Directions for this task: Each line from the one that holds "Is the red trapezoid" to the end of the records is to be retyped exactly. Pictures are not part of the copy.

Given records:
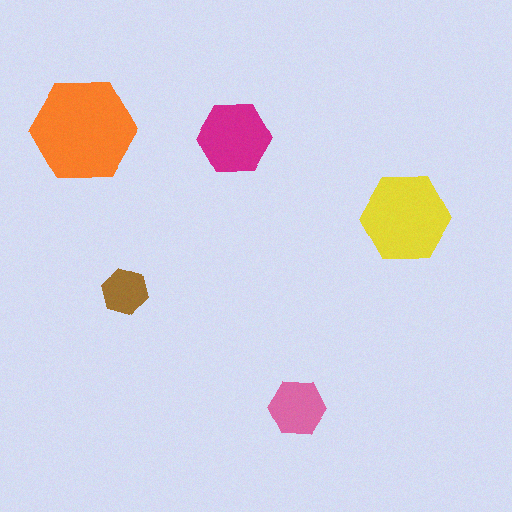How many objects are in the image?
There are 5 objects in the image.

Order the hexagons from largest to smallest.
the orange one, the yellow one, the magenta one, the pink one, the brown one.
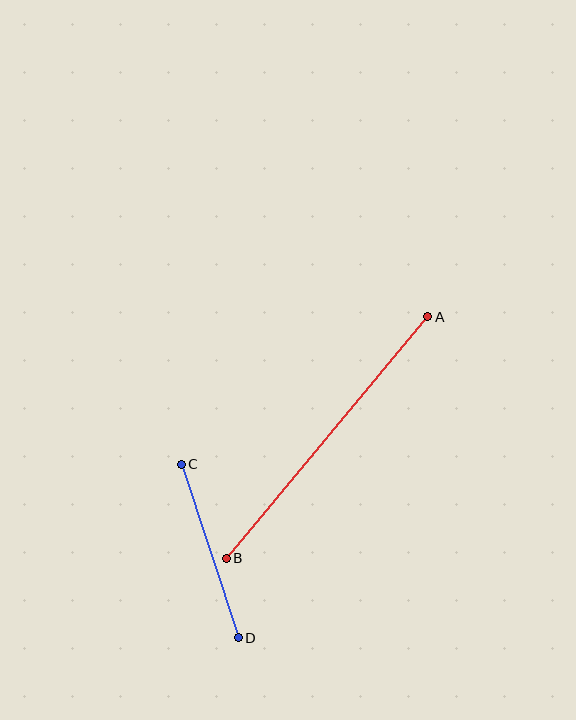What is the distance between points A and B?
The distance is approximately 315 pixels.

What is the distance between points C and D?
The distance is approximately 183 pixels.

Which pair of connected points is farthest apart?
Points A and B are farthest apart.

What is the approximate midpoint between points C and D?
The midpoint is at approximately (210, 551) pixels.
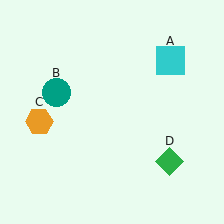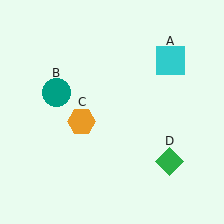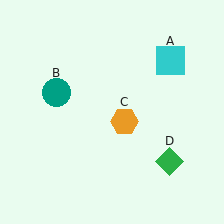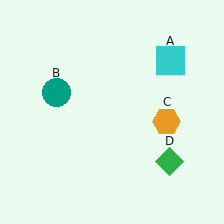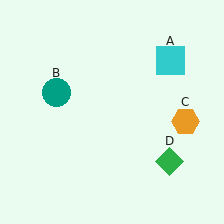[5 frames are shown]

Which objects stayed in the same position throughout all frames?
Cyan square (object A) and teal circle (object B) and green diamond (object D) remained stationary.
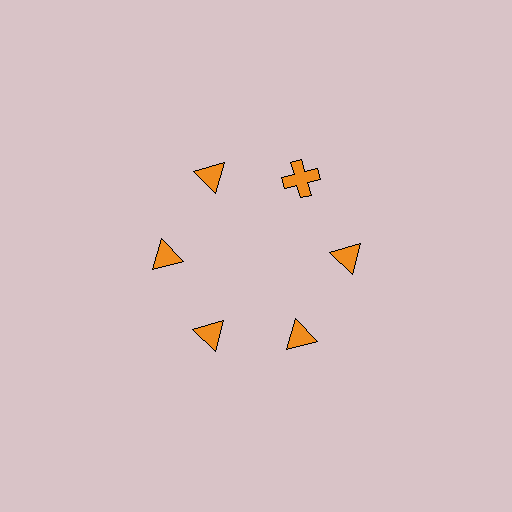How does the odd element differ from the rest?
It has a different shape: cross instead of triangle.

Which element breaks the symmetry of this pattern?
The orange cross at roughly the 1 o'clock position breaks the symmetry. All other shapes are orange triangles.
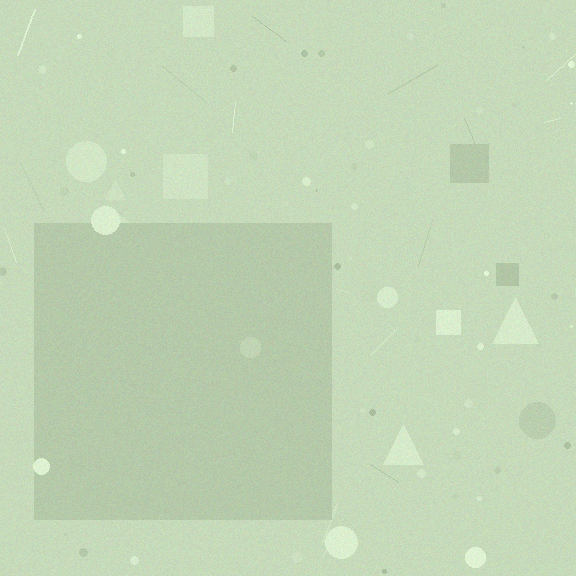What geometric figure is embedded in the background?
A square is embedded in the background.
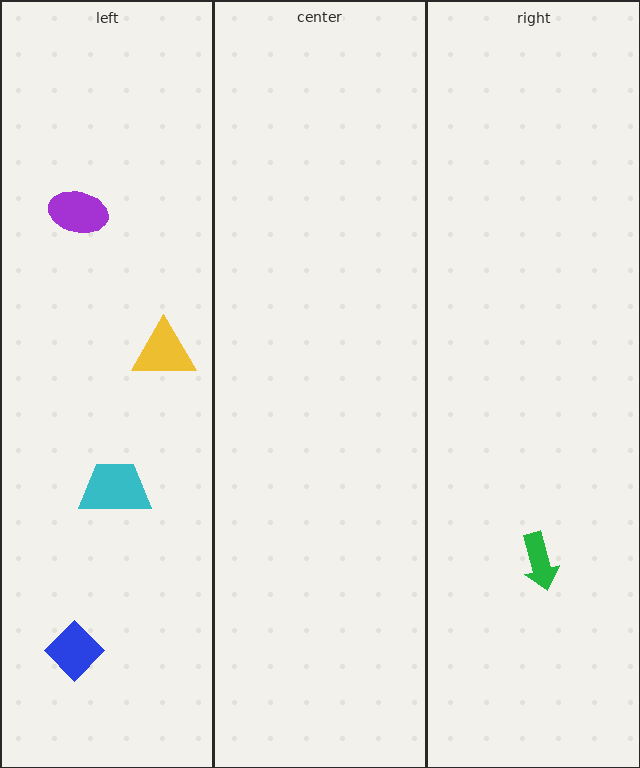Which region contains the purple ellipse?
The left region.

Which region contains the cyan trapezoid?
The left region.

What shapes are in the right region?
The green arrow.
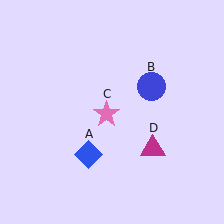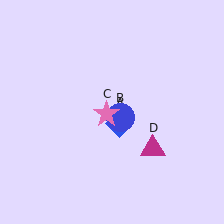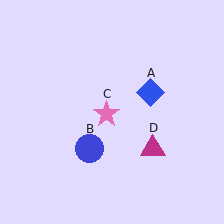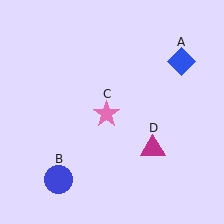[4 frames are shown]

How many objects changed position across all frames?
2 objects changed position: blue diamond (object A), blue circle (object B).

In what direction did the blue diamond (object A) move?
The blue diamond (object A) moved up and to the right.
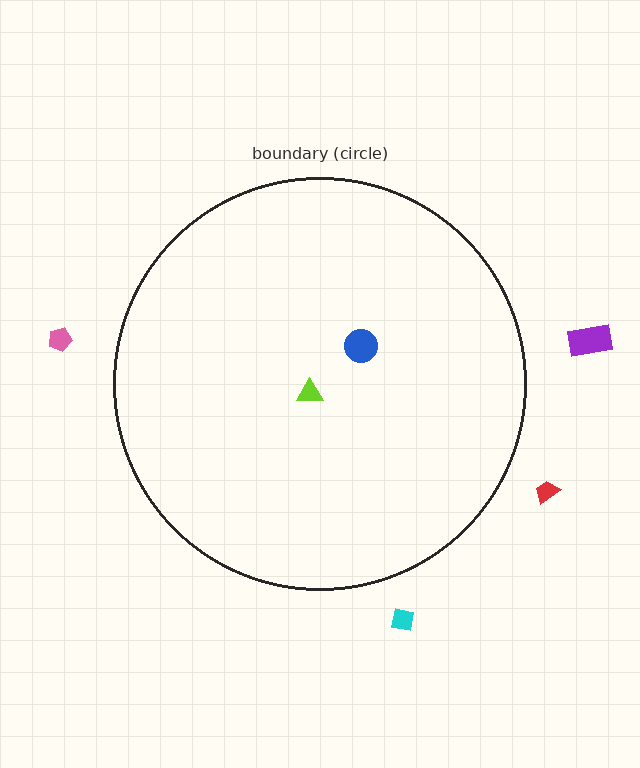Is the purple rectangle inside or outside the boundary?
Outside.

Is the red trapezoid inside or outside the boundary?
Outside.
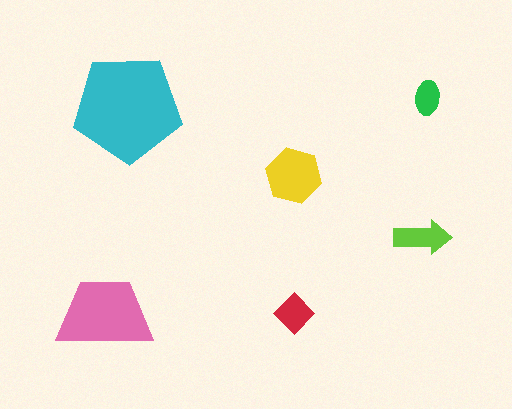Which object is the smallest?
The green ellipse.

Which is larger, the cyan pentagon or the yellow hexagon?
The cyan pentagon.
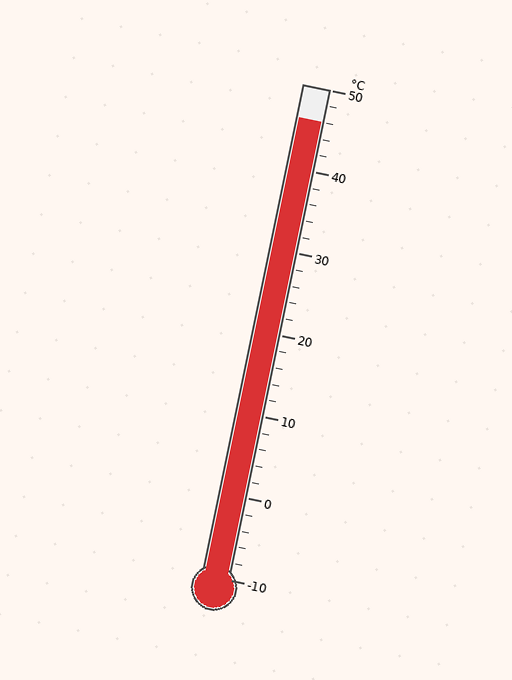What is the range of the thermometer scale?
The thermometer scale ranges from -10°C to 50°C.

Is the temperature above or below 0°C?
The temperature is above 0°C.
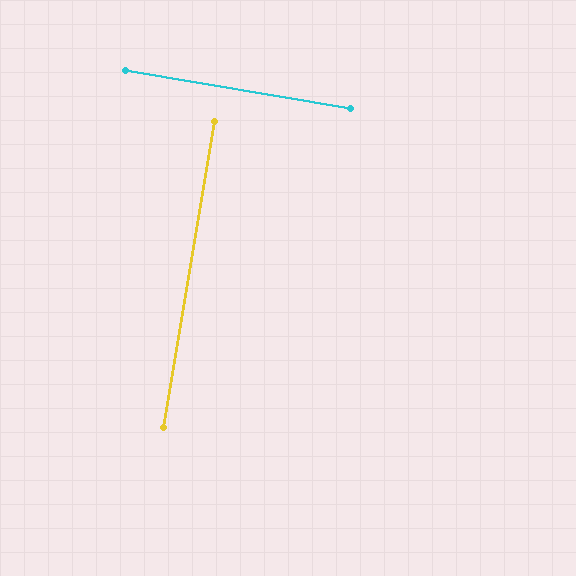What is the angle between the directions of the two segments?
Approximately 90 degrees.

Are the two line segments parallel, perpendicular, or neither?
Perpendicular — they meet at approximately 90°.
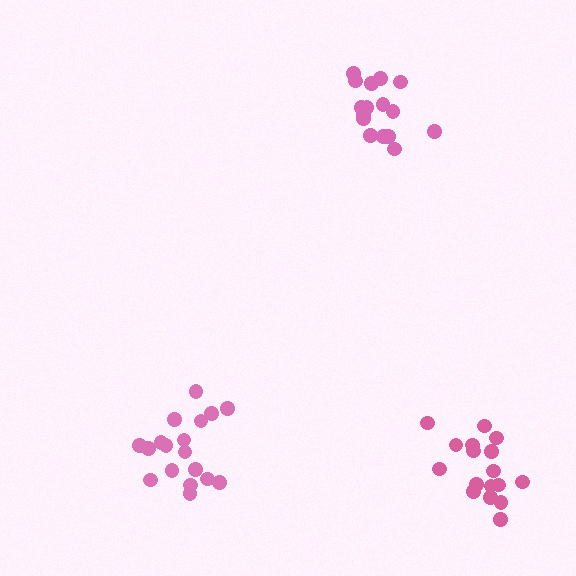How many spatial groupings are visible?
There are 3 spatial groupings.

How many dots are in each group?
Group 1: 17 dots, Group 2: 17 dots, Group 3: 18 dots (52 total).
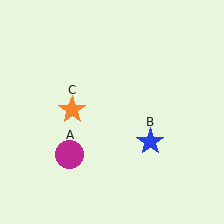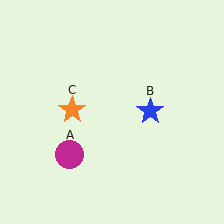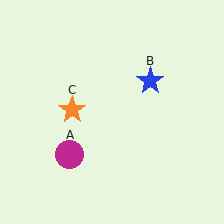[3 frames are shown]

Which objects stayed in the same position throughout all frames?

Result of the exercise:
Is the red trapezoid inside or outside the boundary?
Outside.
Which object is the smallest?
The green ellipse.

Which is larger, the cyan pentagon or the yellow hexagon?
The cyan pentagon.
What is the range of the thermometer scale?
The thermometer scale ranges from -10°C to 50°C.

Is the temperature above or below 0°C?
The temperature is above 0°C.
What is the angle between the directions of the two segments?
Approximately 90 degrees.

Are the two line segments parallel, perpendicular, or neither?
Perpendicular — they meet at approximately 90°.
How many spatial groupings are visible?
There are 3 spatial groupings.

How many dots are in each group?
Group 1: 17 dots, Group 2: 17 dots, Group 3: 18 dots (52 total).
[3 frames are shown]

Which objects stayed in the same position throughout all frames?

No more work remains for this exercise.